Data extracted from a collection
┄┄┄┄┄┄
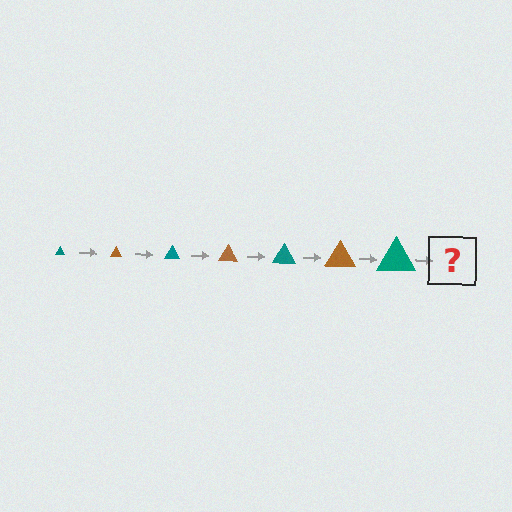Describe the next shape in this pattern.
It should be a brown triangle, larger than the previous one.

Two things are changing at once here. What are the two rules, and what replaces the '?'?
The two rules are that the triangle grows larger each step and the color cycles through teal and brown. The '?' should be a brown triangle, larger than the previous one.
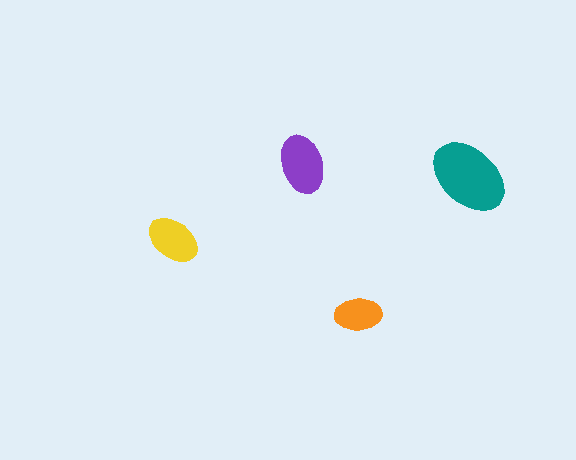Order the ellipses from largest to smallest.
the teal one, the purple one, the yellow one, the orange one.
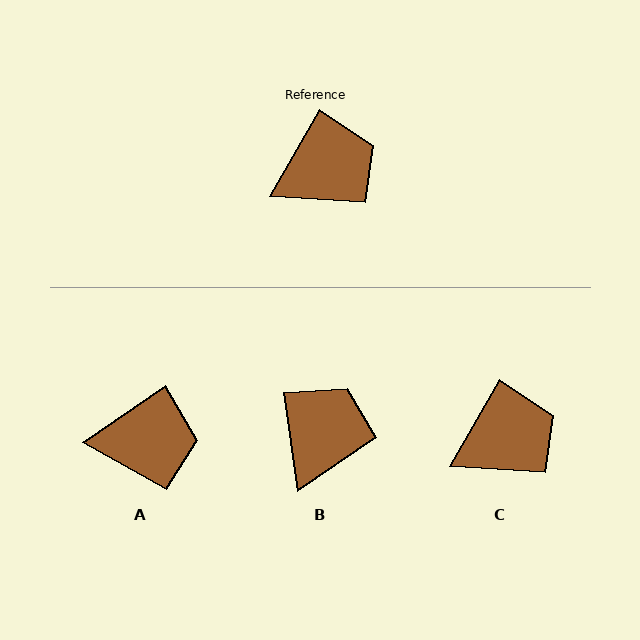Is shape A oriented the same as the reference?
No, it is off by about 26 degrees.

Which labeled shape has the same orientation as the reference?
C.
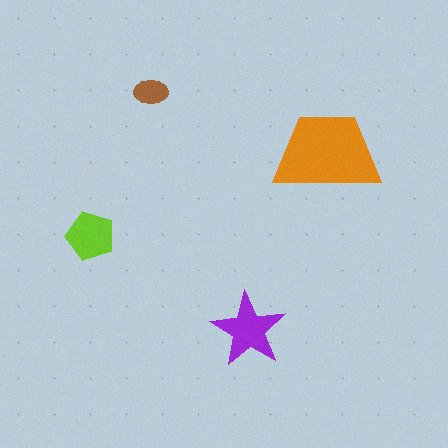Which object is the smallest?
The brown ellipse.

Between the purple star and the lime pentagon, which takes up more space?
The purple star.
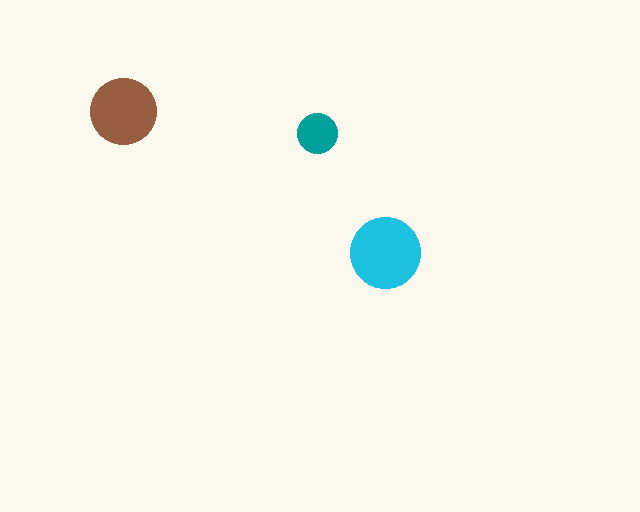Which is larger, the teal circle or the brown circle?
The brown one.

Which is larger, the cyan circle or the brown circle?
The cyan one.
┄┄┄┄┄┄
Skipping the pictures, transcribe each line above exactly as it appears.

Describe the next shape in this pattern.
It should be a brown triangle, larger than the previous one.

Two things are changing at once here. What are the two rules, and what replaces the '?'?
The two rules are that the triangle grows larger each step and the color cycles through teal and brown. The '?' should be a brown triangle, larger than the previous one.
Order the ellipses from largest to smallest.
the teal one, the purple one, the yellow one, the orange one.
Is shape A oriented the same as the reference?
No, it is off by about 26 degrees.

Which labeled shape has the same orientation as the reference?
C.
Which object is the smallest?
The brown ellipse.

Between the purple star and the lime pentagon, which takes up more space?
The purple star.
Which is larger, the teal circle or the brown circle?
The brown one.

Which is larger, the cyan circle or the brown circle?
The cyan one.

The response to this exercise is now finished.